● **Task goal**:
Extract the line that contains "[Two images are shown]" and every line after it through the end of the records below, exactly as written, leaving out any pictures.

● **Record excerpts**:
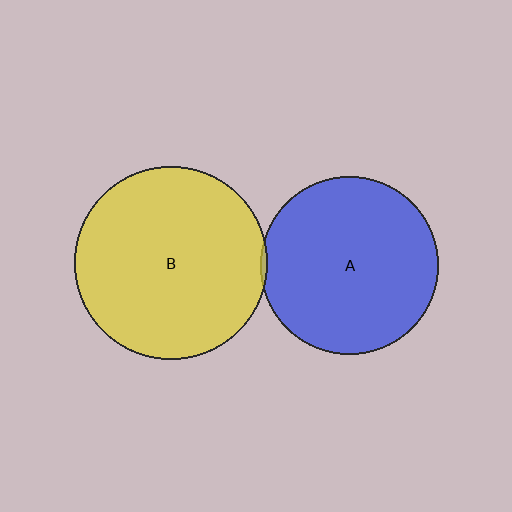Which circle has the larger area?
Circle B (yellow).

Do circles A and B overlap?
Yes.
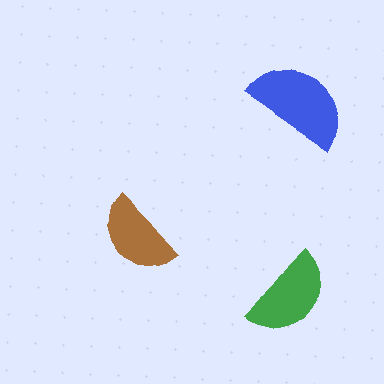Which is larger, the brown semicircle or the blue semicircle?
The blue one.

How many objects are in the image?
There are 3 objects in the image.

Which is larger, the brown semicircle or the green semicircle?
The green one.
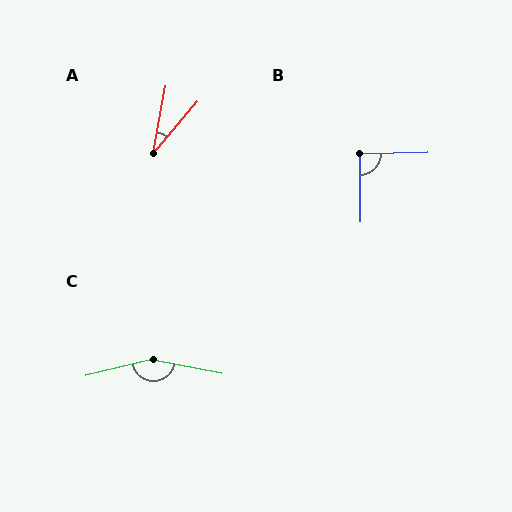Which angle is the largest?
C, at approximately 155 degrees.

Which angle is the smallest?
A, at approximately 30 degrees.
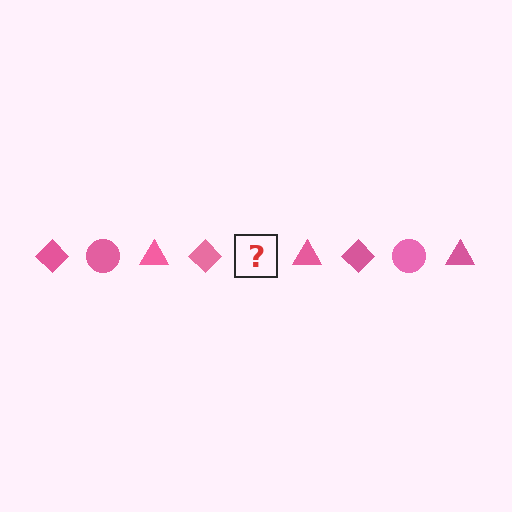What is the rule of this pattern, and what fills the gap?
The rule is that the pattern cycles through diamond, circle, triangle shapes in pink. The gap should be filled with a pink circle.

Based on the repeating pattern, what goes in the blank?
The blank should be a pink circle.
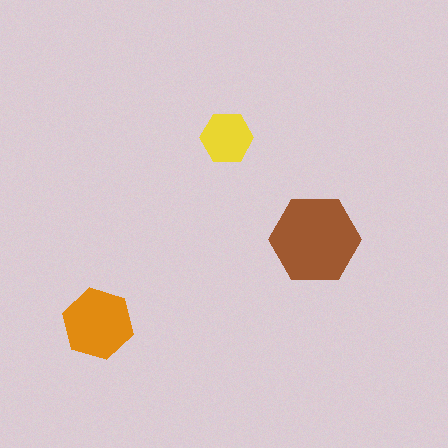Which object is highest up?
The yellow hexagon is topmost.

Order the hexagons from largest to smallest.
the brown one, the orange one, the yellow one.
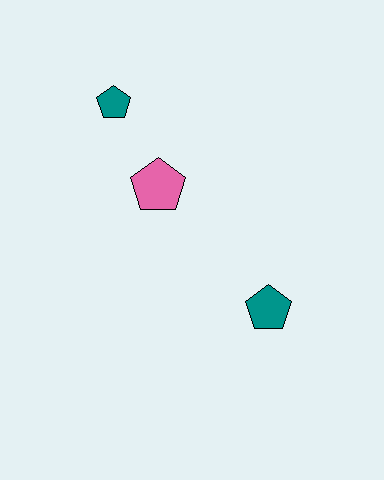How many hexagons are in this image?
There are no hexagons.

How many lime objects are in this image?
There are no lime objects.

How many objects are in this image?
There are 3 objects.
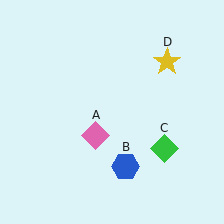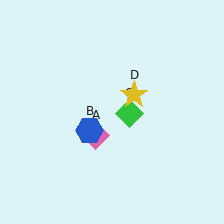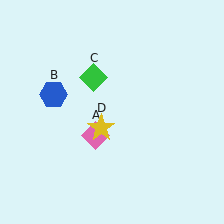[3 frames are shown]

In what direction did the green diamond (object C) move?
The green diamond (object C) moved up and to the left.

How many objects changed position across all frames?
3 objects changed position: blue hexagon (object B), green diamond (object C), yellow star (object D).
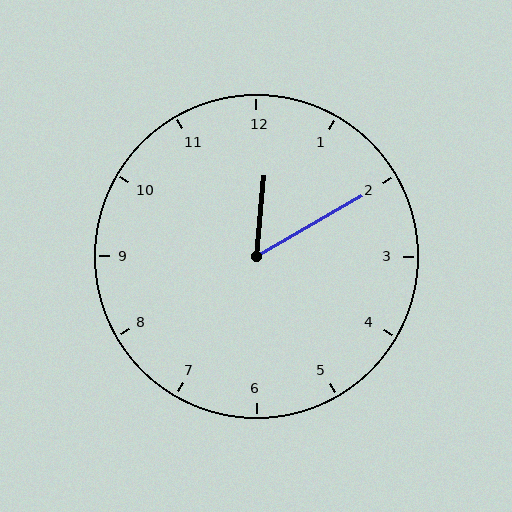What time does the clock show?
12:10.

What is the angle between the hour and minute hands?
Approximately 55 degrees.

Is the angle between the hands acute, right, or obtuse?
It is acute.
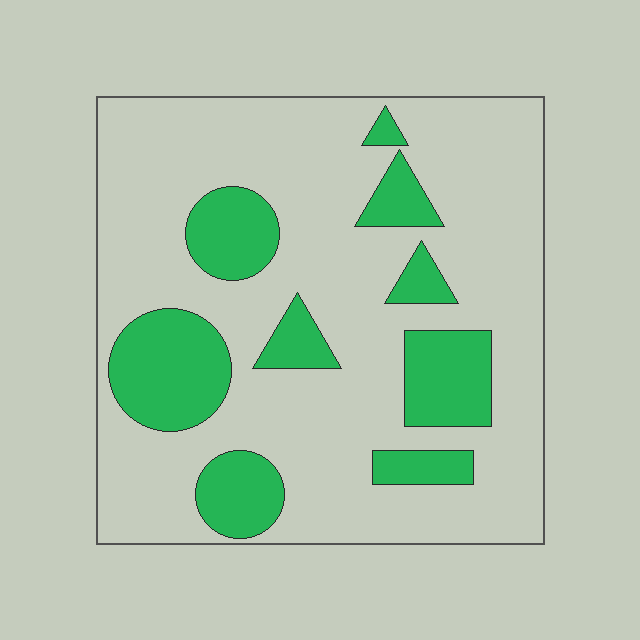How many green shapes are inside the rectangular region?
9.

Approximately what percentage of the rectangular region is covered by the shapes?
Approximately 25%.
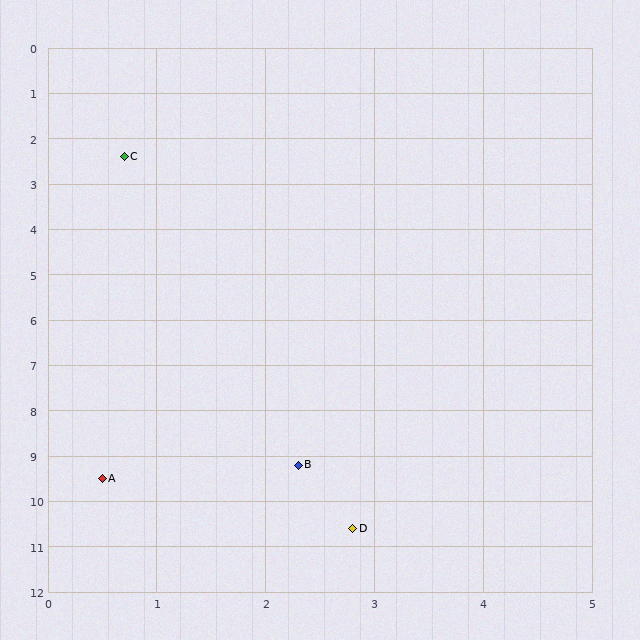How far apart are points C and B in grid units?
Points C and B are about 7.0 grid units apart.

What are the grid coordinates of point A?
Point A is at approximately (0.5, 9.5).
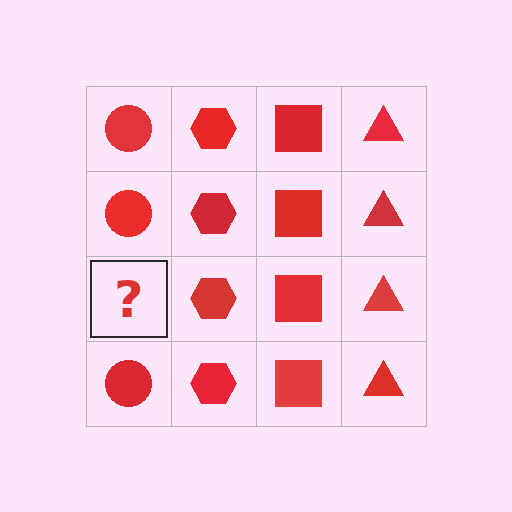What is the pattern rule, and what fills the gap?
The rule is that each column has a consistent shape. The gap should be filled with a red circle.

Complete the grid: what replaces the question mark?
The question mark should be replaced with a red circle.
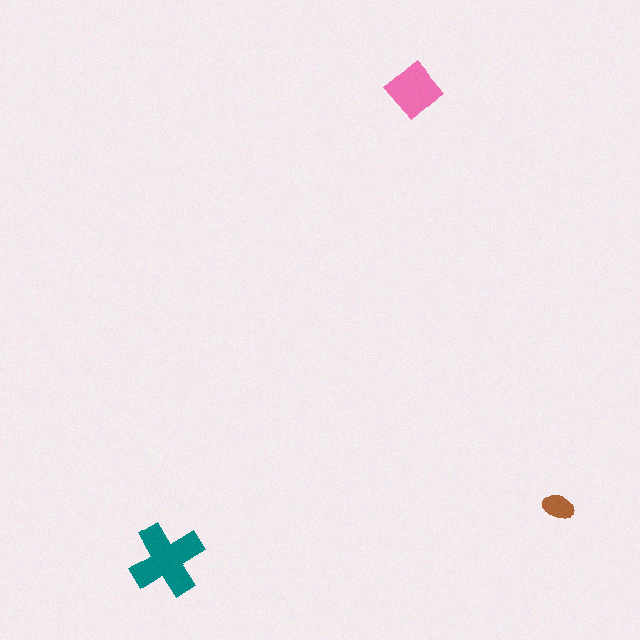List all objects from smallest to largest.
The brown ellipse, the pink diamond, the teal cross.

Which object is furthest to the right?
The brown ellipse is rightmost.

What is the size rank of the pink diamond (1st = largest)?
2nd.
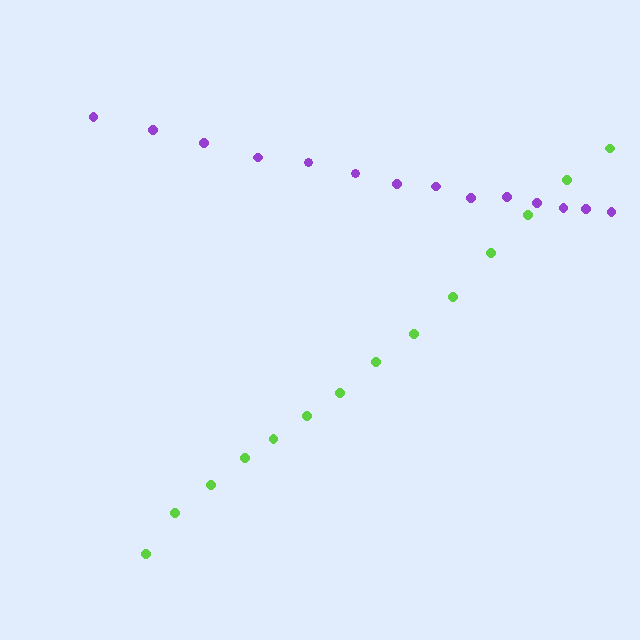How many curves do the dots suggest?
There are 2 distinct paths.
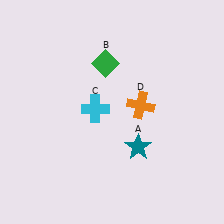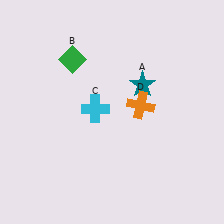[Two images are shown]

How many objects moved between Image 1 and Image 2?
2 objects moved between the two images.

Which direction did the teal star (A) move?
The teal star (A) moved up.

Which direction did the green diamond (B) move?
The green diamond (B) moved left.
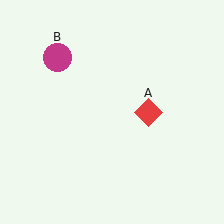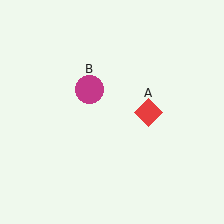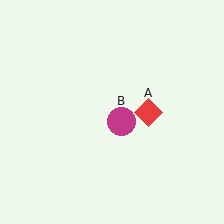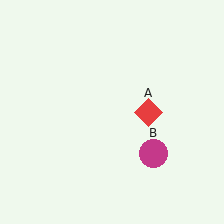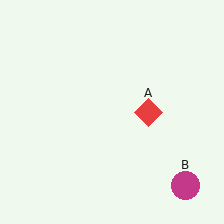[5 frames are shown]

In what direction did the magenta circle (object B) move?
The magenta circle (object B) moved down and to the right.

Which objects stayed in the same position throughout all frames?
Red diamond (object A) remained stationary.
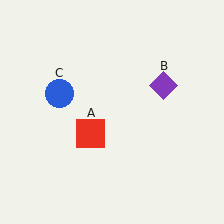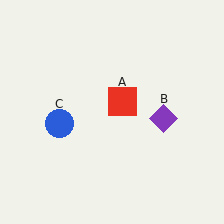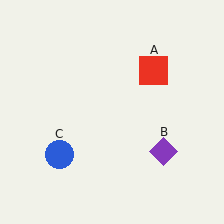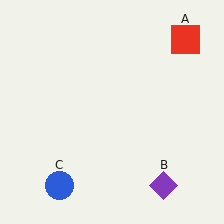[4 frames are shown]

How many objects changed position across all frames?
3 objects changed position: red square (object A), purple diamond (object B), blue circle (object C).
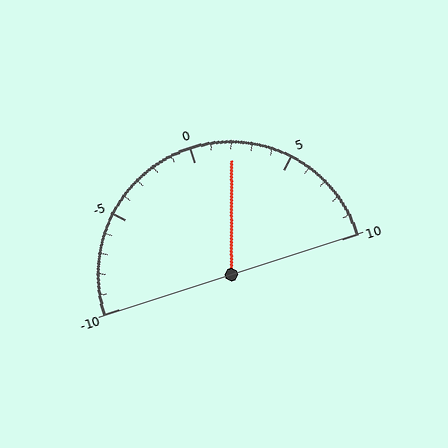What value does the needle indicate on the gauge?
The needle indicates approximately 2.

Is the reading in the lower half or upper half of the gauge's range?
The reading is in the upper half of the range (-10 to 10).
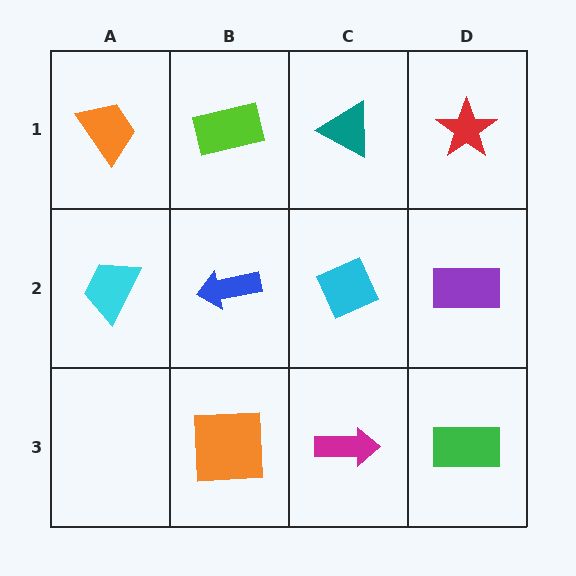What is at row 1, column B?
A lime rectangle.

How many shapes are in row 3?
3 shapes.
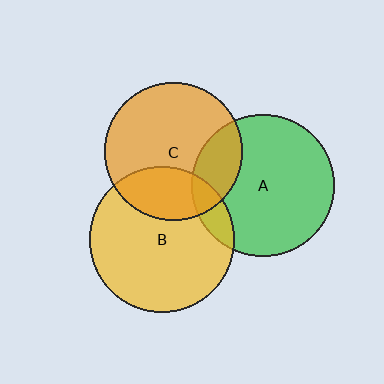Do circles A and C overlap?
Yes.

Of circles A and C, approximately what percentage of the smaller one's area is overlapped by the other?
Approximately 20%.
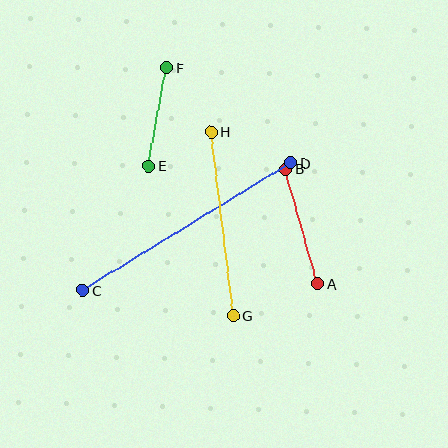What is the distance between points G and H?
The distance is approximately 185 pixels.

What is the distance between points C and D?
The distance is approximately 244 pixels.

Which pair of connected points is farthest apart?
Points C and D are farthest apart.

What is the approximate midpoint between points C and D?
The midpoint is at approximately (187, 227) pixels.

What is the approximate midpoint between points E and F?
The midpoint is at approximately (158, 117) pixels.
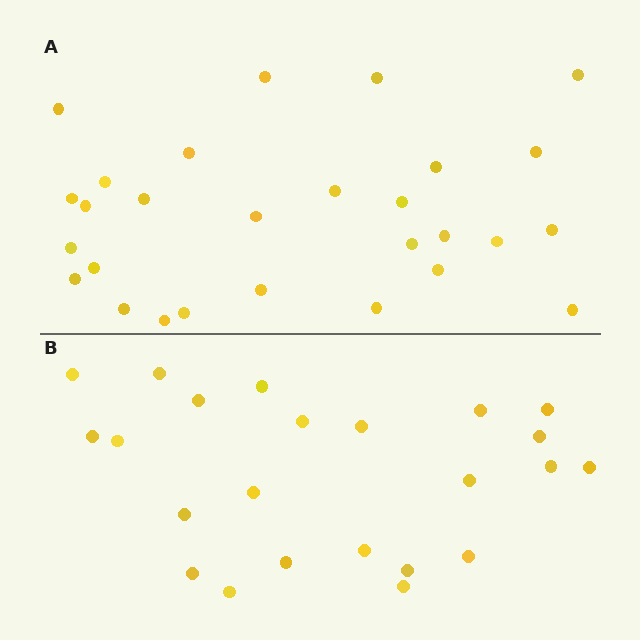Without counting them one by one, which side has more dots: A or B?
Region A (the top region) has more dots.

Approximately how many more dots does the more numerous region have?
Region A has about 5 more dots than region B.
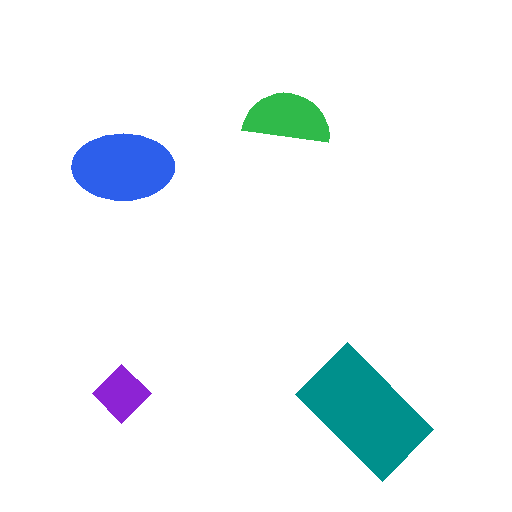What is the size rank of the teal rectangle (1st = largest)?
1st.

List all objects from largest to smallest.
The teal rectangle, the blue ellipse, the green semicircle, the purple diamond.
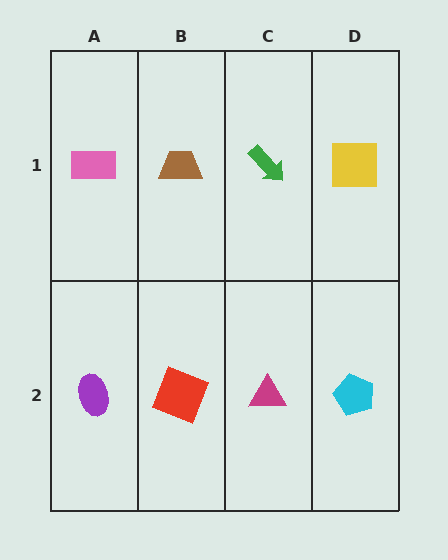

● **Reply to the exercise**:
[Two images are shown]

How many objects moved between Image 1 and Image 2?
2 objects moved between the two images.

Which direction did the teal star (A) move?
The teal star (A) moved up.

Which direction did the green diamond (B) move?
The green diamond (B) moved left.
[5 frames are shown]

In what direction did the magenta circle (object B) move?
The magenta circle (object B) moved down and to the right.

Which objects stayed in the same position throughout all frames?
Red diamond (object A) remained stationary.
[4 frames are shown]

How many objects changed position across all frames?
3 objects changed position: red square (object A), purple diamond (object B), blue circle (object C).
What value does the needle indicate on the gauge?
The needle indicates approximately 2.

Is the reading in the lower half or upper half of the gauge's range?
The reading is in the upper half of the range (-10 to 10).
What is at row 1, column B?
A lime rectangle.

How many shapes are in row 3?
3 shapes.
Do circles A and C overlap?
Yes.

Of circles A and C, approximately what percentage of the smaller one's area is overlapped by the other?
Approximately 20%.
What is the distance between points G and H?
The distance is approximately 185 pixels.

What is the distance between points C and D?
The distance is approximately 244 pixels.

Which pair of connected points is farthest apart?
Points C and D are farthest apart.

What is the approximate midpoint between points C and D?
The midpoint is at approximately (187, 227) pixels.

What is the approximate midpoint between points E and F?
The midpoint is at approximately (158, 117) pixels.
Without counting them one by one, which side has more dots: A or B?
Region A (the top region) has more dots.

Approximately how many more dots does the more numerous region have?
Region A has about 5 more dots than region B.
What is the size rank of the teal rectangle (1st = largest)?
1st.

List all objects from largest to smallest.
The teal rectangle, the blue ellipse, the green semicircle, the purple diamond.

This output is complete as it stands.